Activity:
Every entry must be transcribed exactly. Pictures are not part of the copy.

Data to process:
Content starts

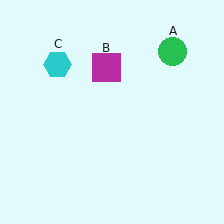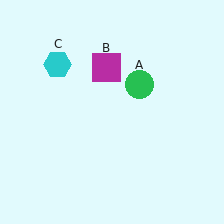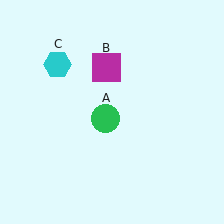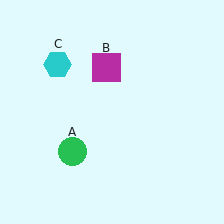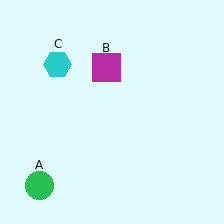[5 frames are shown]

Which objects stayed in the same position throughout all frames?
Magenta square (object B) and cyan hexagon (object C) remained stationary.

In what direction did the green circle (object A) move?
The green circle (object A) moved down and to the left.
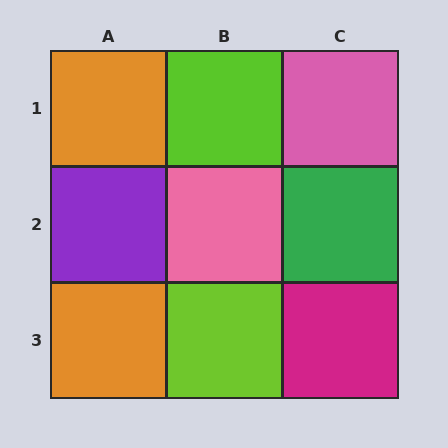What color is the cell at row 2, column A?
Purple.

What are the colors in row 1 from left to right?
Orange, lime, pink.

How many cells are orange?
2 cells are orange.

Content ends

Written solution:
[5 frames are shown]

Which objects stayed in the same position throughout all frames?
Magenta square (object B) and cyan hexagon (object C) remained stationary.

In what direction did the green circle (object A) move?
The green circle (object A) moved down and to the left.
What color is the cell at row 2, column A?
Purple.

What are the colors in row 1 from left to right?
Orange, lime, pink.

How many cells are orange?
2 cells are orange.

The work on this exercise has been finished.